• **Given exercise**
Give back the full listing, character for character, with no pictures.
[start Data records]
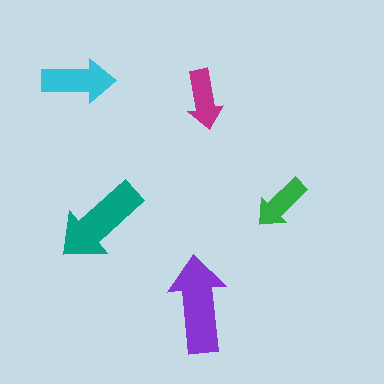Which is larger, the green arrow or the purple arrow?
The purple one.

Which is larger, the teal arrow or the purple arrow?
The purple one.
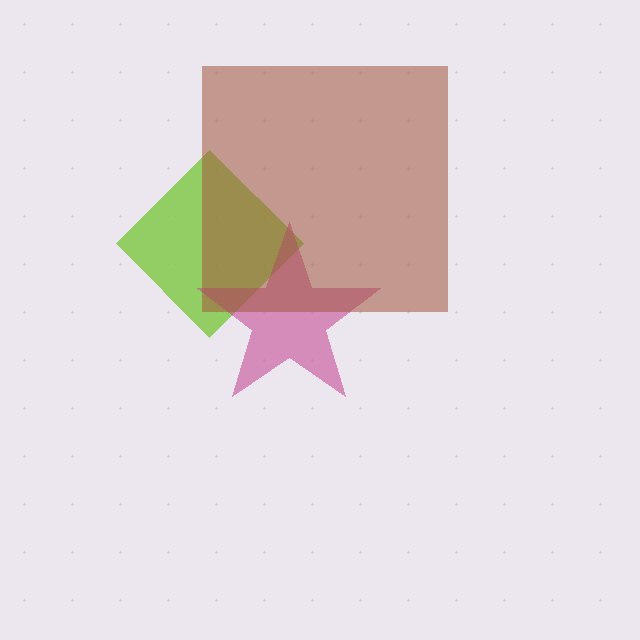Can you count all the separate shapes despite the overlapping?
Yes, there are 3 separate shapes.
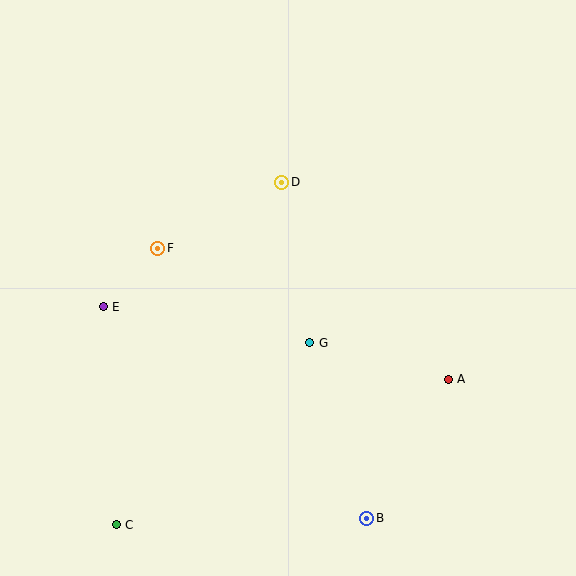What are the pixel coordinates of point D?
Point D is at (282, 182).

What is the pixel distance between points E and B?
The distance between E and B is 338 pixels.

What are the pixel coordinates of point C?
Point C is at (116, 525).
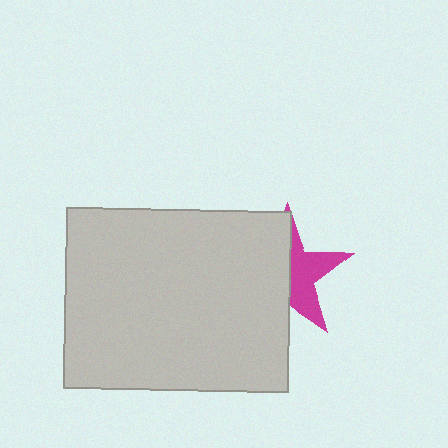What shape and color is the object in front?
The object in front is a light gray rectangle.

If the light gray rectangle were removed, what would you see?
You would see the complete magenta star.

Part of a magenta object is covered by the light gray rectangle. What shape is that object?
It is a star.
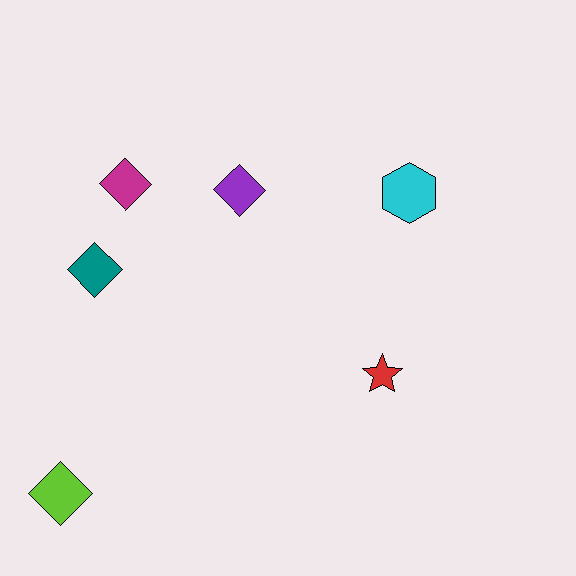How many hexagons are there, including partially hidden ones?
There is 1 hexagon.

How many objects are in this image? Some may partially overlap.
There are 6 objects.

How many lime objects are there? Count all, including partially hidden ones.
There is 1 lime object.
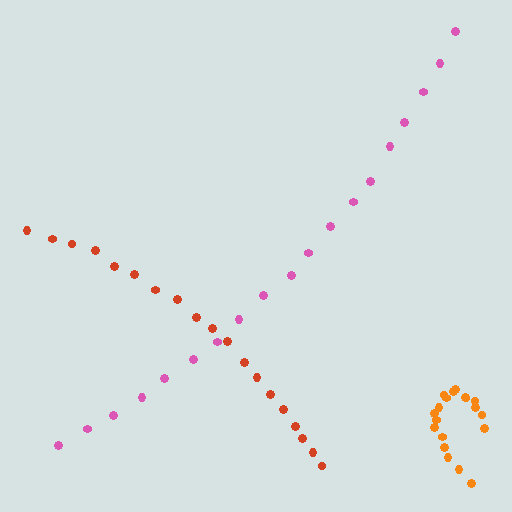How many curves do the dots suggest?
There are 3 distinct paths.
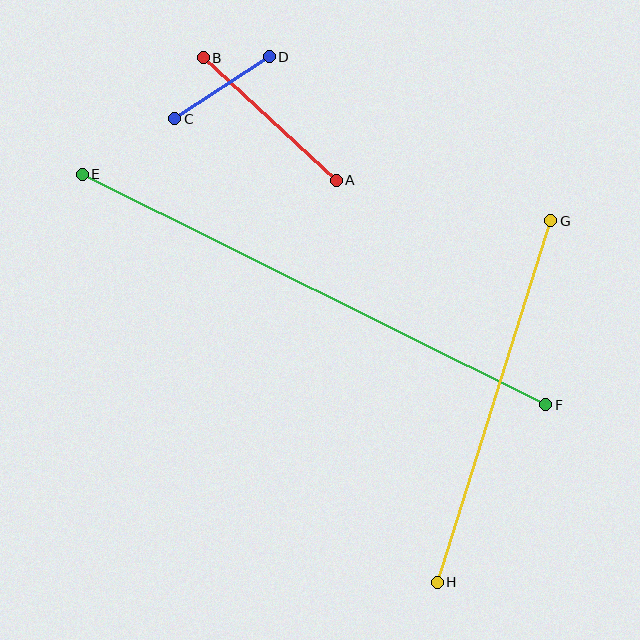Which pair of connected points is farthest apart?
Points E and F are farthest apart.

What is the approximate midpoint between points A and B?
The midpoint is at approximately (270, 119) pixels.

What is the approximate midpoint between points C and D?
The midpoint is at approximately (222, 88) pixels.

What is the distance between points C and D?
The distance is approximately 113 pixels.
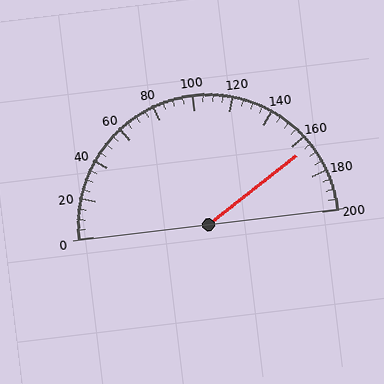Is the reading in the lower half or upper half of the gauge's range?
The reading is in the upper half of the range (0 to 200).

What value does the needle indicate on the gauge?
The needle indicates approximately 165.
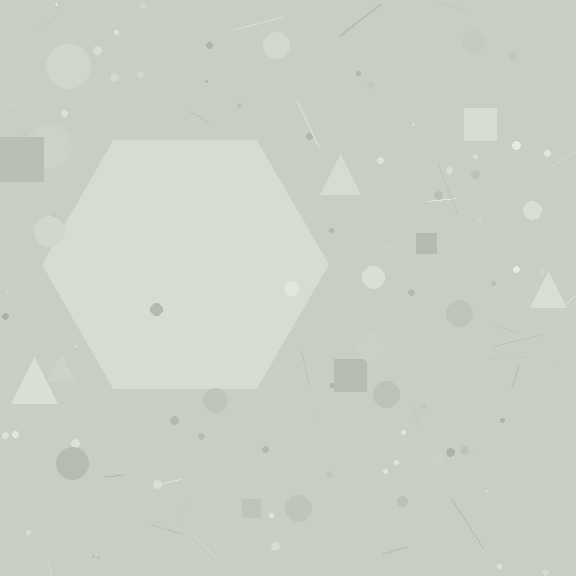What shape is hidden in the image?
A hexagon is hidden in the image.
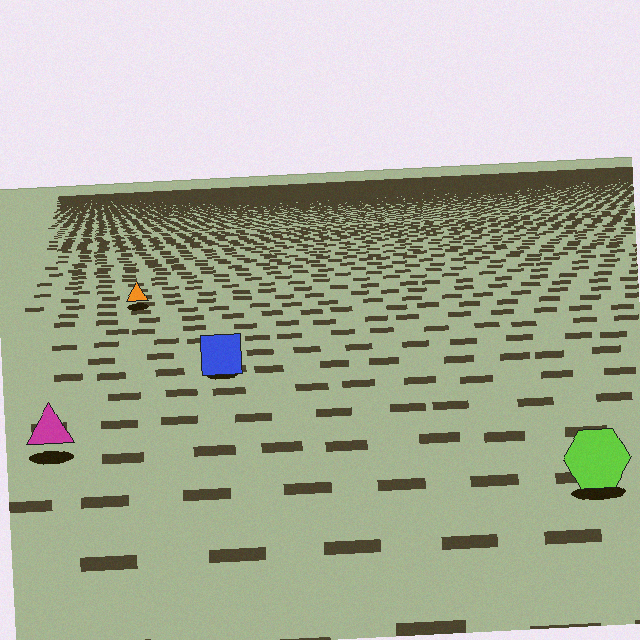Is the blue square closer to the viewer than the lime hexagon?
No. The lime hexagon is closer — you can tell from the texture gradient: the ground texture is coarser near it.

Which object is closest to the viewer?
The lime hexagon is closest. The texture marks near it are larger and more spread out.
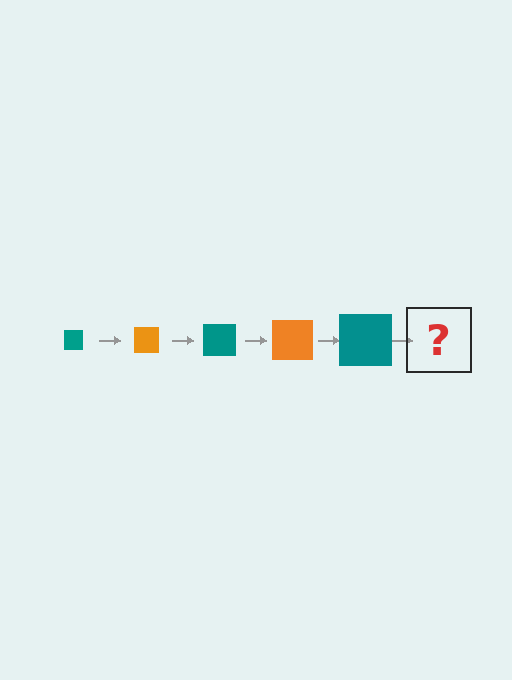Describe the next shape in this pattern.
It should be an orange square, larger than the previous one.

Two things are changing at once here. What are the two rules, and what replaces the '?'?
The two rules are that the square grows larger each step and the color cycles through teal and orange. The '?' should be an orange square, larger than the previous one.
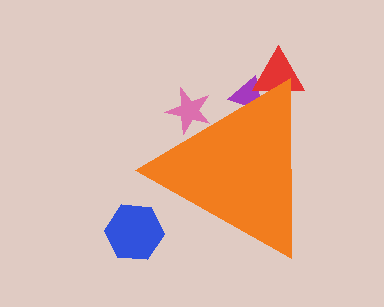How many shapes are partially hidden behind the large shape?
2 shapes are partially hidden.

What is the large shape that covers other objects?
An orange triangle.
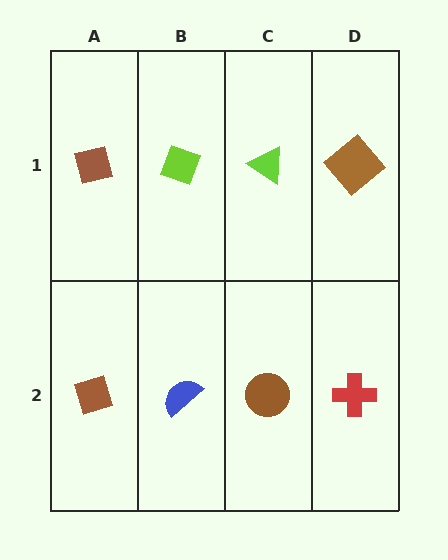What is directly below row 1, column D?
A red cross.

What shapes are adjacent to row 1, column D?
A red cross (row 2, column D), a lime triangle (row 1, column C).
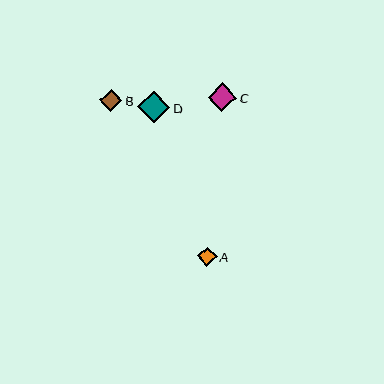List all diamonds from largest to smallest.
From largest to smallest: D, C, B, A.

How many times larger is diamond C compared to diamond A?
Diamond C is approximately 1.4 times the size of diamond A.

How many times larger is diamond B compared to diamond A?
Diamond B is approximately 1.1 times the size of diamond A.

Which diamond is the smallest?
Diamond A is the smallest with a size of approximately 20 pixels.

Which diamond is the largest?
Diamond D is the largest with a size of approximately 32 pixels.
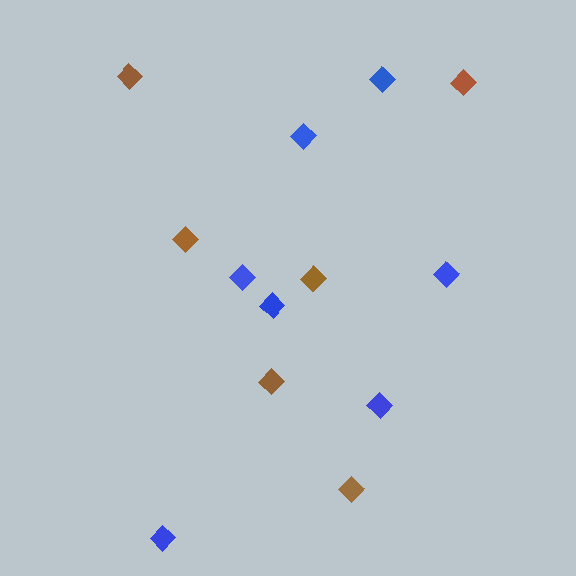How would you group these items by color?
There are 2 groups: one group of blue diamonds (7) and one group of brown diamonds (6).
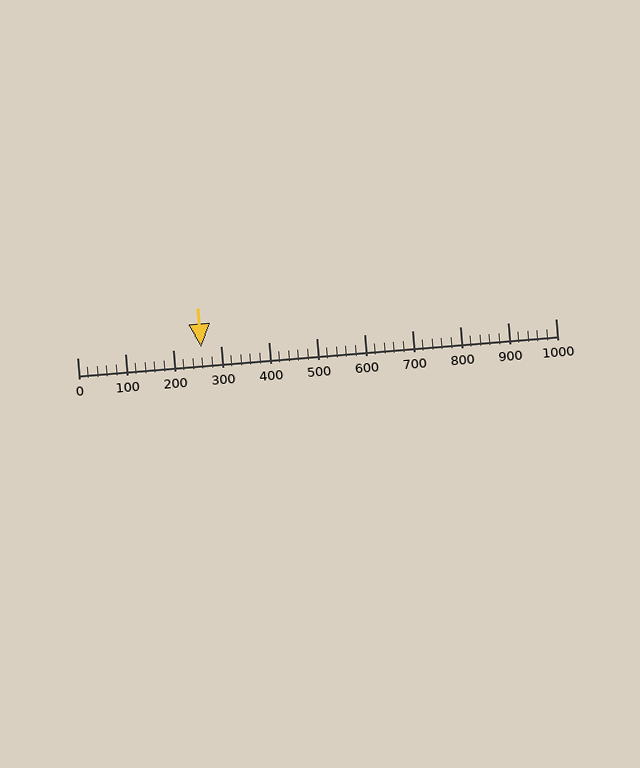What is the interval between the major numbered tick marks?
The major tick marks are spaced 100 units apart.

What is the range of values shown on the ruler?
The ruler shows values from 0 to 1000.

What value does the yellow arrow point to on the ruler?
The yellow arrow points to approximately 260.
[end Data records]
• **Output**
Which is larger, the green arrow or the purple arrow?
The purple one.

Which is larger, the teal arrow or the purple arrow?
The purple one.
Can you count all the separate shapes despite the overlapping?
Yes, there are 3 separate shapes.
What are the pixel coordinates of point D?
Point D is at (282, 182).

What is the pixel distance between points E and B?
The distance between E and B is 338 pixels.

What are the pixel coordinates of point C?
Point C is at (116, 525).
What shape and color is the object in front?
The object in front is a light gray rectangle.

If the light gray rectangle were removed, what would you see?
You would see the complete magenta star.

Part of a magenta object is covered by the light gray rectangle. What shape is that object?
It is a star.
How many hexagons are there, including partially hidden ones?
There is 1 hexagon.

How many objects are in this image? Some may partially overlap.
There are 6 objects.

How many lime objects are there? Count all, including partially hidden ones.
There is 1 lime object.
How many curves do the dots suggest?
There are 3 distinct paths.
Which pair of connected points is farthest apart?
Points E and F are farthest apart.

What is the approximate midpoint between points A and B?
The midpoint is at approximately (270, 119) pixels.

What is the approximate midpoint between points C and D?
The midpoint is at approximately (222, 88) pixels.

What is the distance between points C and D?
The distance is approximately 113 pixels.
Is the reading in the lower half or upper half of the gauge's range?
The reading is in the upper half of the range (0 to 200).

What value does the needle indicate on the gauge?
The needle indicates approximately 165.
What shape is hidden in the image?
A hexagon is hidden in the image.
Is the blue square closer to the viewer than the lime hexagon?
No. The lime hexagon is closer — you can tell from the texture gradient: the ground texture is coarser near it.

Which object is closest to the viewer?
The lime hexagon is closest. The texture marks near it are larger and more spread out.
Describe the next shape in this pattern.
It should be an orange square, larger than the previous one.

Two things are changing at once here. What are the two rules, and what replaces the '?'?
The two rules are that the square grows larger each step and the color cycles through teal and orange. The '?' should be an orange square, larger than the previous one.
How many shapes are partially hidden behind the large shape?
2 shapes are partially hidden.

What is the large shape that covers other objects?
An orange triangle.
What is directly below row 1, column D?
A red cross.

What shapes are adjacent to row 1, column D?
A red cross (row 2, column D), a lime triangle (row 1, column C).
List all diamonds from largest to smallest.
From largest to smallest: D, C, B, A.

How many times larger is diamond C compared to diamond A?
Diamond C is approximately 1.4 times the size of diamond A.

How many times larger is diamond B compared to diamond A?
Diamond B is approximately 1.1 times the size of diamond A.

Which diamond is the smallest?
Diamond A is the smallest with a size of approximately 20 pixels.

Which diamond is the largest?
Diamond D is the largest with a size of approximately 32 pixels.
How would you group these items by color?
There are 2 groups: one group of blue diamonds (7) and one group of brown diamonds (6).
What is the interval between the major numbered tick marks?
The major tick marks are spaced 100 units apart.

What is the range of values shown on the ruler?
The ruler shows values from 0 to 1000.

What value does the yellow arrow point to on the ruler?
The yellow arrow points to approximately 260.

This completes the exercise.